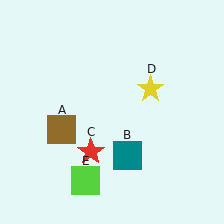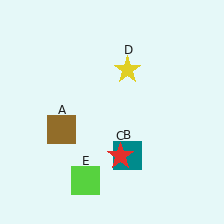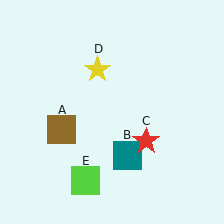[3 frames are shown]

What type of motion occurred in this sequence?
The red star (object C), yellow star (object D) rotated counterclockwise around the center of the scene.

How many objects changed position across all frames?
2 objects changed position: red star (object C), yellow star (object D).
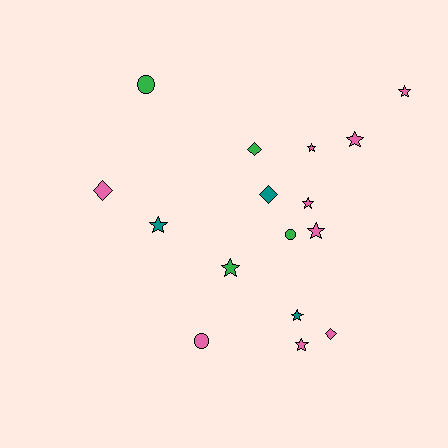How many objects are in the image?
There are 16 objects.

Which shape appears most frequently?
Star, with 9 objects.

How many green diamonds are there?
There is 1 green diamond.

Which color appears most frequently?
Pink, with 9 objects.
· · · · · · ·
## What the task requires
Each line above is to be copied verbatim. Drop any image from the copy.

## Result
[3 frames are shown]

What type of motion occurred in this sequence?
The red star (object C), yellow star (object D) rotated counterclockwise around the center of the scene.

How many objects changed position across all frames?
2 objects changed position: red star (object C), yellow star (object D).
How many objects are in the image?
There are 16 objects.

Which shape appears most frequently?
Star, with 9 objects.

How many green diamonds are there?
There is 1 green diamond.

Which color appears most frequently?
Pink, with 9 objects.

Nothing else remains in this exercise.